- DATASET EXTRACT:

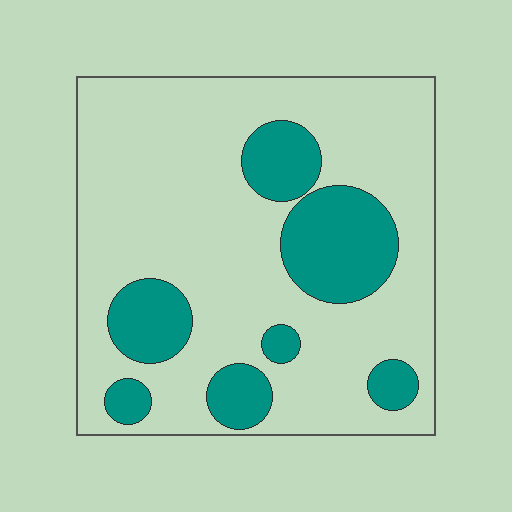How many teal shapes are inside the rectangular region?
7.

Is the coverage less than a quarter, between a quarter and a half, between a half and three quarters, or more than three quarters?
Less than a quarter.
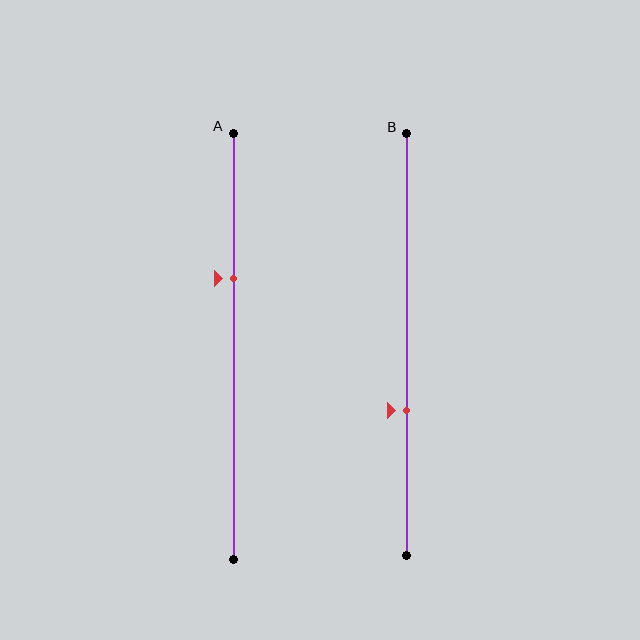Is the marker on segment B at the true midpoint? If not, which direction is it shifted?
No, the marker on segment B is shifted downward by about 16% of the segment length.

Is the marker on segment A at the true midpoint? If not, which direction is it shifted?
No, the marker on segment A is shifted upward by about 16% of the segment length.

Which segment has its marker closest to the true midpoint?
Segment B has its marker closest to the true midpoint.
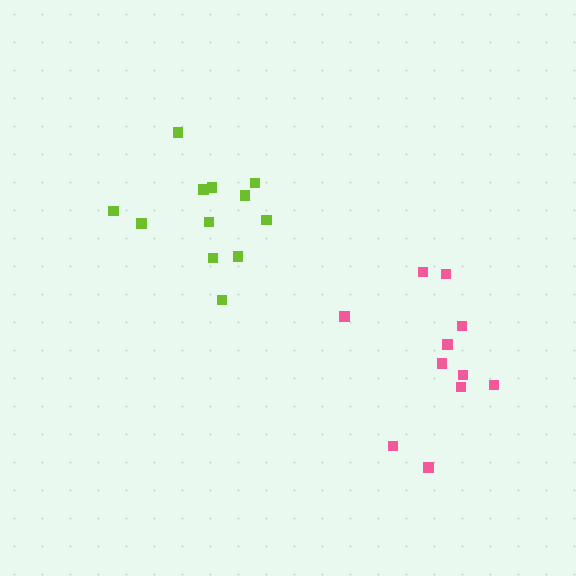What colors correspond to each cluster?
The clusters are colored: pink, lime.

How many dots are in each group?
==
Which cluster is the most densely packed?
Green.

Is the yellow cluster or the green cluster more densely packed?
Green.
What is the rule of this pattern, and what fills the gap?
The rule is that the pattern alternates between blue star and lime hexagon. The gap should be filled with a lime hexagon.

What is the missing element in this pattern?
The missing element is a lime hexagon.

- WORK TO DO: From the listing above, repeat only the lines between the line containing "What colors correspond to each cluster?" and the line containing "How many dots are in each group?", those two included. Pictures are not part of the copy.

- SOLUTION:
What colors correspond to each cluster?
The clusters are colored: pink, lime.

How many dots are in each group?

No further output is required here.